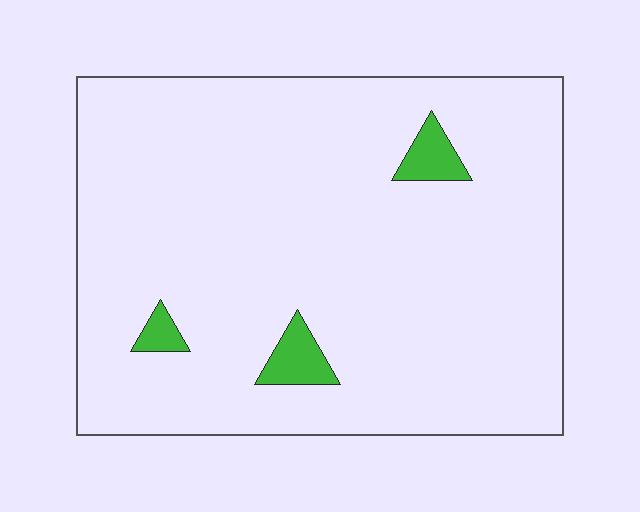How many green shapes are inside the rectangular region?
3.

--

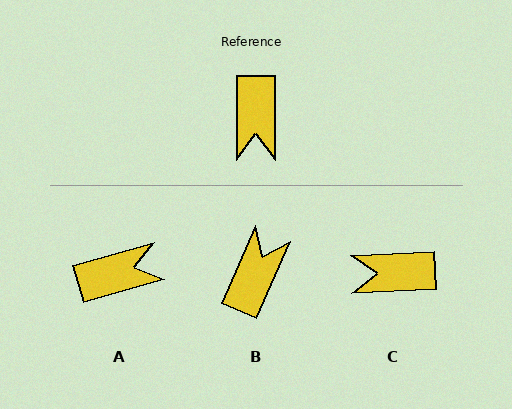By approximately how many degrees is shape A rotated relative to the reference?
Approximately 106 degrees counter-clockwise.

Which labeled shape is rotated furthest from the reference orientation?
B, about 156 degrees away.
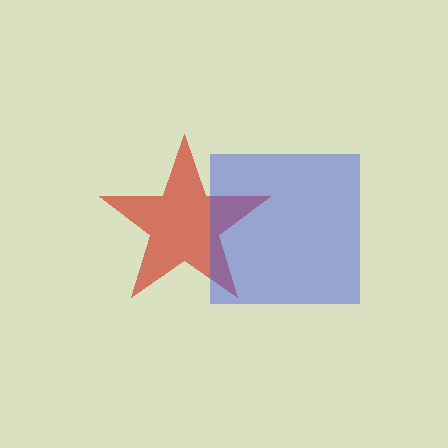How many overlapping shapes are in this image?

--

For the material above, give again only the lines starting at the line that contains "By approximately how" and ending at the line that contains "How many overlapping". Pictures do not belong in the copy.

By approximately how many degrees is shape A rotated relative to the reference?
Approximately 106 degrees counter-clockwise.

Which labeled shape is rotated furthest from the reference orientation?
B, about 156 degrees away.
How many overlapping shapes are in this image?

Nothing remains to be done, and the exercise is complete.